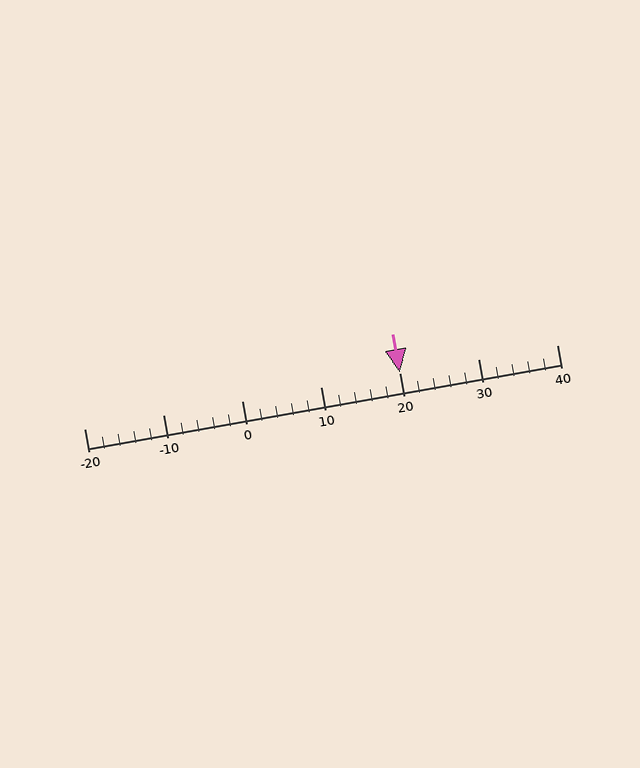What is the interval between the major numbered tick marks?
The major tick marks are spaced 10 units apart.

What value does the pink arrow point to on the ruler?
The pink arrow points to approximately 20.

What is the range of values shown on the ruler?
The ruler shows values from -20 to 40.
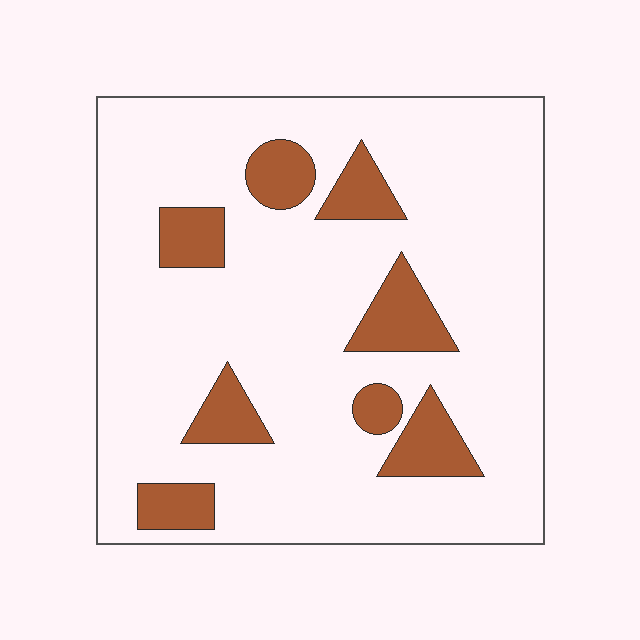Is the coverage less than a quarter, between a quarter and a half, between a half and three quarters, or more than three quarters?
Less than a quarter.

+---+

DIRECTIVE: Please write out the material from the line containing "Is the coverage" to its final line, both inclusive, exactly as it appears; pictures are not part of the copy.

CORRECT RESULT:
Is the coverage less than a quarter, between a quarter and a half, between a half and three quarters, or more than three quarters?
Less than a quarter.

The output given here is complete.